==== Supplied records

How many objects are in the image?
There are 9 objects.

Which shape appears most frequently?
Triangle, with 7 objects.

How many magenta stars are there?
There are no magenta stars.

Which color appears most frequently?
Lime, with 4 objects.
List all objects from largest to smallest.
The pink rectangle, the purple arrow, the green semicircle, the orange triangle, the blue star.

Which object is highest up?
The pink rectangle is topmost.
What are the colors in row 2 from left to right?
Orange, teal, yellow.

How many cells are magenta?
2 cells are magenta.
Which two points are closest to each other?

========
==== Supplied records

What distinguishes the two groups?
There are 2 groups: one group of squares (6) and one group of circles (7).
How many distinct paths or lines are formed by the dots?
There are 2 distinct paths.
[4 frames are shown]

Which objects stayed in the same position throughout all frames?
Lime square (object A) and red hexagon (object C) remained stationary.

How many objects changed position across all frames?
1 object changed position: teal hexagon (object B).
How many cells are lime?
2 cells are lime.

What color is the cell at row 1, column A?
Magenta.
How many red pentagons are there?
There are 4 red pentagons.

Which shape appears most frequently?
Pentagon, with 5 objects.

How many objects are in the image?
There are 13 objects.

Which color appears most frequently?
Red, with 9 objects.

========
==== Supplied records

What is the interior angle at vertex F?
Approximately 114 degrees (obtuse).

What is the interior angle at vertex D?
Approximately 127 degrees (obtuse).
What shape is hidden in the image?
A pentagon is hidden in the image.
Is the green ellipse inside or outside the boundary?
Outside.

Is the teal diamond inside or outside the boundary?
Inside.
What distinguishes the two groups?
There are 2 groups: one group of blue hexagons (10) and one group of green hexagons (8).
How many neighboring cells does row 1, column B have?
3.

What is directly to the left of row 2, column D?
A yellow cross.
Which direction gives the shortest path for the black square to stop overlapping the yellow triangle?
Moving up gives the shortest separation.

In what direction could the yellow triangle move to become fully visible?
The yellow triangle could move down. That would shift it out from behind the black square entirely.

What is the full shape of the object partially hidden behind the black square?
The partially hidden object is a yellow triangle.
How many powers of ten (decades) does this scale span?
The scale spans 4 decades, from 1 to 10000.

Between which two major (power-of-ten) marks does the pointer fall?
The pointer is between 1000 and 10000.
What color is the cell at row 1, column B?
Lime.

========

Beginning at the line with "Which object is highest up?" and ending at the line with "Which two points are closest to each other?", reproduce each line of the data above exactly, and add no other lines.

Which object is highest up?
The pink rectangle is topmost.
What are the colors in row 2 from left to right?
Orange, teal, yellow.

How many cells are magenta?
2 cells are magenta.
Which two points are closest to each other?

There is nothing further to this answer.